### Entries on shapes shown in images

>> start

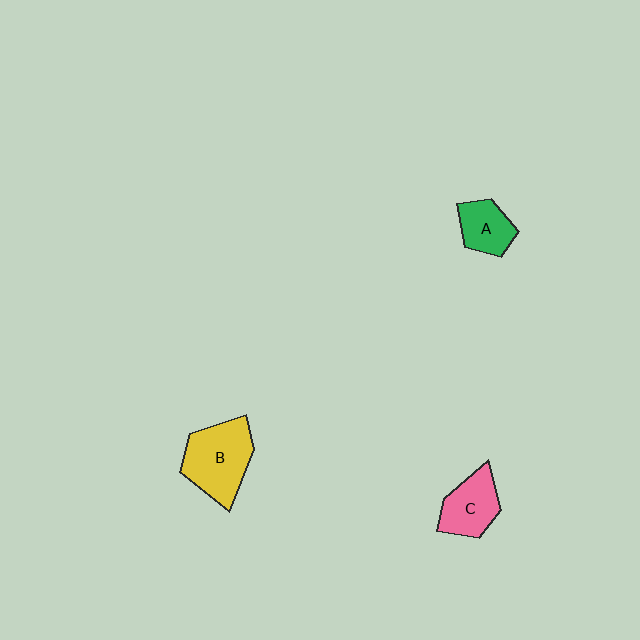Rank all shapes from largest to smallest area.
From largest to smallest: B (yellow), C (pink), A (green).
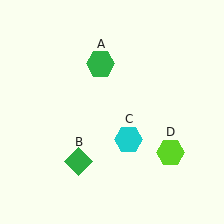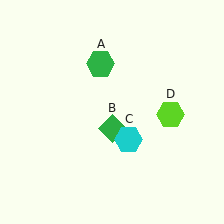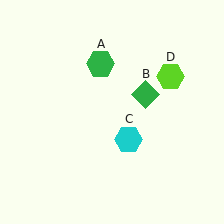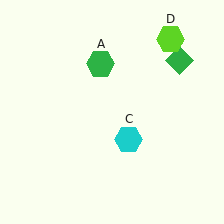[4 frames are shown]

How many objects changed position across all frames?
2 objects changed position: green diamond (object B), lime hexagon (object D).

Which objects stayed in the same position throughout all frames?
Green hexagon (object A) and cyan hexagon (object C) remained stationary.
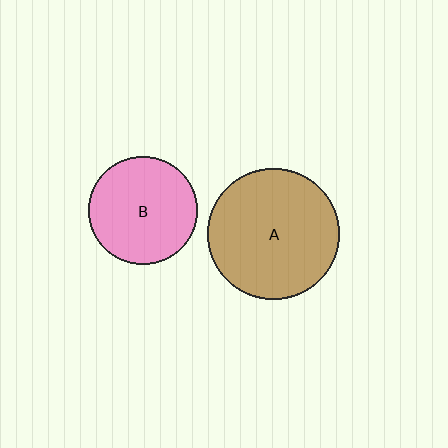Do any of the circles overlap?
No, none of the circles overlap.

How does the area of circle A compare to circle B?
Approximately 1.5 times.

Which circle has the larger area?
Circle A (brown).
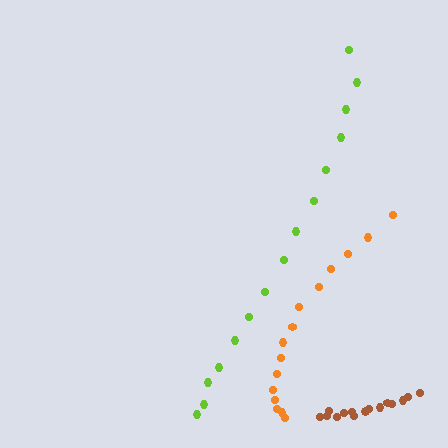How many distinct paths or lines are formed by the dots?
There are 3 distinct paths.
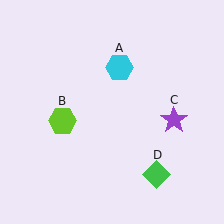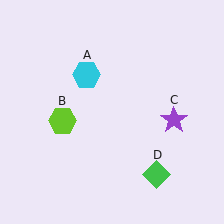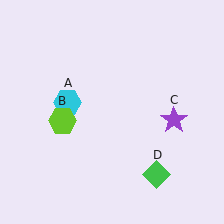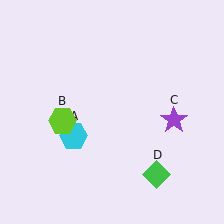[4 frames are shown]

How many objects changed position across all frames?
1 object changed position: cyan hexagon (object A).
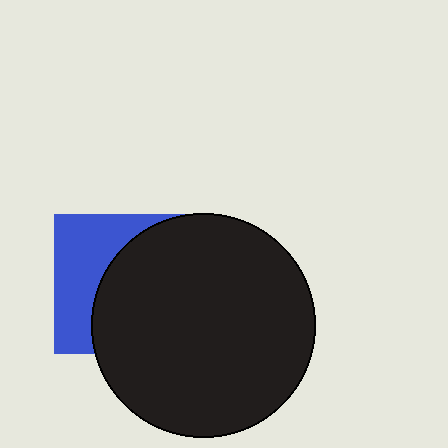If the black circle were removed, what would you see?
You would see the complete blue square.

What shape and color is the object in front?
The object in front is a black circle.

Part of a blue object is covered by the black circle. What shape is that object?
It is a square.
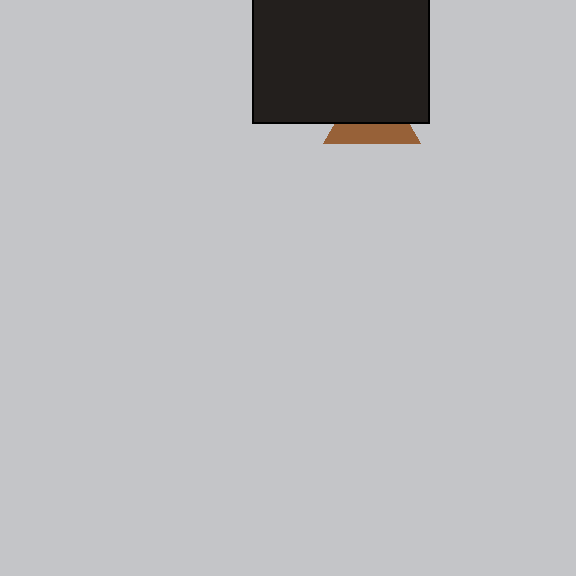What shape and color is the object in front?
The object in front is a black rectangle.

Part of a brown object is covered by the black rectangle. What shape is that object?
It is a triangle.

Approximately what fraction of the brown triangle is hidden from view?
Roughly 58% of the brown triangle is hidden behind the black rectangle.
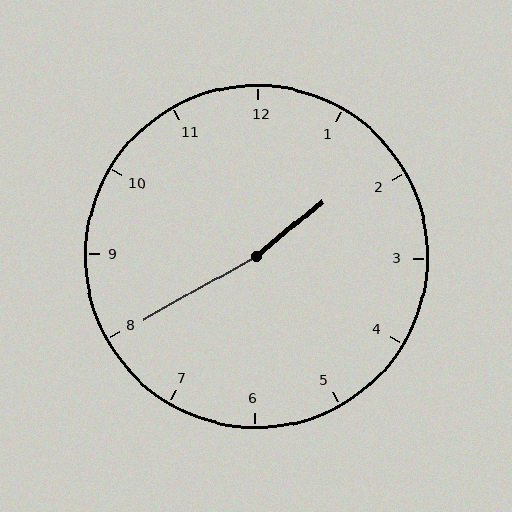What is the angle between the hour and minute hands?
Approximately 170 degrees.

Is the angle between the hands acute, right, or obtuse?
It is obtuse.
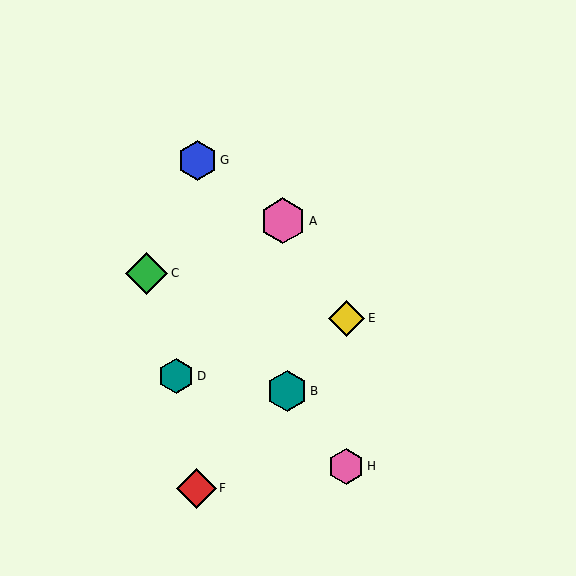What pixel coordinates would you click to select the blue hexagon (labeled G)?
Click at (197, 160) to select the blue hexagon G.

>> end

### Work to complete
Write out exactly the lines from the line holding "Approximately what fraction" through the last line of the records above, inclusive, and nothing more. Leave out the pictures.

### Written solution
Approximately what fraction of the brown triangle is hidden from view?
Roughly 58% of the brown triangle is hidden behind the black rectangle.
What is the angle between the hour and minute hands?
Approximately 170 degrees.

Is the angle between the hands acute, right, or obtuse?
It is obtuse.
What pixel coordinates would you click to select the blue hexagon (labeled G)?
Click at (197, 160) to select the blue hexagon G.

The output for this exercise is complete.